▶ **Input data**:
-----

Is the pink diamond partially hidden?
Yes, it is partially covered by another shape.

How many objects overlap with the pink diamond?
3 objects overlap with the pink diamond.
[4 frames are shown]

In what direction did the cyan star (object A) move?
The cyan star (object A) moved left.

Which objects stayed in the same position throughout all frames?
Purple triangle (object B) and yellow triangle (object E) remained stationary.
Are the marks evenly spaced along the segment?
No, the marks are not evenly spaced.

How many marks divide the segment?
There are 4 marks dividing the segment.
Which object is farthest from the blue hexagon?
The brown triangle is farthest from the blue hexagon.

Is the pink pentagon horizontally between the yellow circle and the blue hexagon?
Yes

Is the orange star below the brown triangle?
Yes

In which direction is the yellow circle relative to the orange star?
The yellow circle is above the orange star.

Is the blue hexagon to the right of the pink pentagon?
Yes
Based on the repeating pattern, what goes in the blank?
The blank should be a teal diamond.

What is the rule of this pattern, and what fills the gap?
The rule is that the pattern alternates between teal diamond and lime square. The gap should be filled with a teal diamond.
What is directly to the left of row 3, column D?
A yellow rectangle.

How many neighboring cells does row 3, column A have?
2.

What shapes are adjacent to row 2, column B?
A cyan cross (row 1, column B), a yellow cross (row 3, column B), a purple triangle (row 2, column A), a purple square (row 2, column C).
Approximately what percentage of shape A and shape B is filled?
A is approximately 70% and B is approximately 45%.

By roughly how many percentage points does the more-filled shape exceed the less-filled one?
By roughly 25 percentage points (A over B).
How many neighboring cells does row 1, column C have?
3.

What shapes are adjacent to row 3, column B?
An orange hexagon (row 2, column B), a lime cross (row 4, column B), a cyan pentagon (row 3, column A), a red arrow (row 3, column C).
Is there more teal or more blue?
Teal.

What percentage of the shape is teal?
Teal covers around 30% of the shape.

-----

All lines from the one that holds "Which objects stayed" through the end of the records are to be returned exactly, including both boundary lines, and no others.

▶ **Problem solution**:
Which objects stayed in the same position throughout all frames?
Purple triangle (object B) and yellow triangle (object E) remained stationary.
Are the marks evenly spaced along the segment?
No, the marks are not evenly spaced.

How many marks divide the segment?
There are 4 marks dividing the segment.
Which object is farthest from the blue hexagon?
The brown triangle is farthest from the blue hexagon.

Is the pink pentagon horizontally between the yellow circle and the blue hexagon?
Yes

Is the orange star below the brown triangle?
Yes

In which direction is the yellow circle relative to the orange star?
The yellow circle is above the orange star.

Is the blue hexagon to the right of the pink pentagon?
Yes
Based on the repeating pattern, what goes in the blank?
The blank should be a teal diamond.

What is the rule of this pattern, and what fills the gap?
The rule is that the pattern alternates between teal diamond and lime square. The gap should be filled with a teal diamond.
What is directly to the left of row 3, column D?
A yellow rectangle.

How many neighboring cells does row 3, column A have?
2.

What shapes are adjacent to row 2, column B?
A cyan cross (row 1, column B), a yellow cross (row 3, column B), a purple triangle (row 2, column A), a purple square (row 2, column C).
Approximately what percentage of shape A and shape B is filled?
A is approximately 70% and B is approximately 45%.

By roughly how many percentage points does the more-filled shape exceed the less-filled one?
By roughly 25 percentage points (A over B).
How many neighboring cells does row 1, column C have?
3.

What shapes are adjacent to row 3, column B?
An orange hexagon (row 2, column B), a lime cross (row 4, column B), a cyan pentagon (row 3, column A), a red arrow (row 3, column C).
Is there more teal or more blue?
Teal.

What percentage of the shape is teal?
Teal covers around 30% of the shape.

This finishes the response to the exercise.